**MATERIAL FOR THIS TASK**
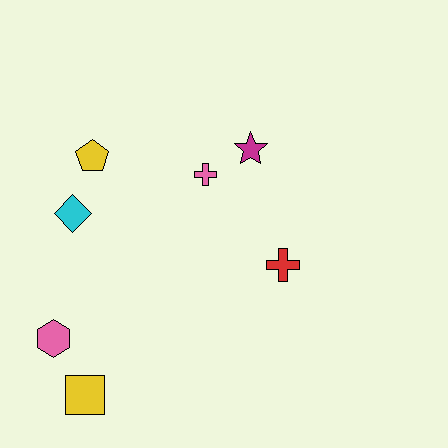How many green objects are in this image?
There are no green objects.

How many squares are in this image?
There is 1 square.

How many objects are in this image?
There are 7 objects.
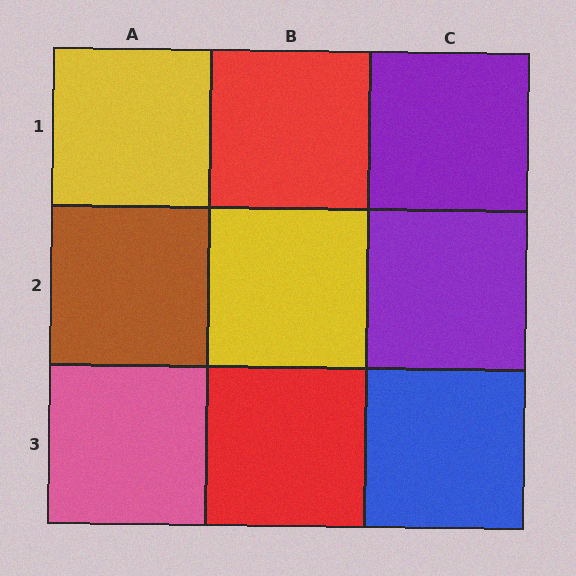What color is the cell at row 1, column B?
Red.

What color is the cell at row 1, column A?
Yellow.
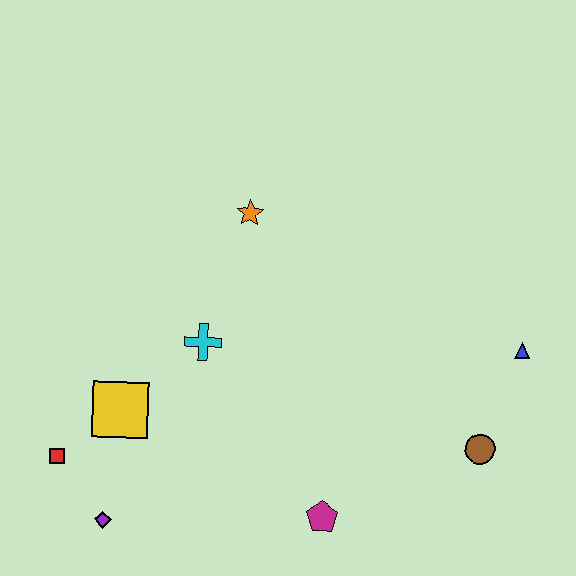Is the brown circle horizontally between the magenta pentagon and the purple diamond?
No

**STATED TASK**
Extract, word for word, every line from the one containing "What color is the cell at row 1, column B?" to the end of the data above, both ends included, and leave out the pictures.

**FINAL RESULT**
What color is the cell at row 1, column B?
Red.

What color is the cell at row 1, column A?
Yellow.
Is the brown circle horizontally between the magenta pentagon and the purple diamond?
No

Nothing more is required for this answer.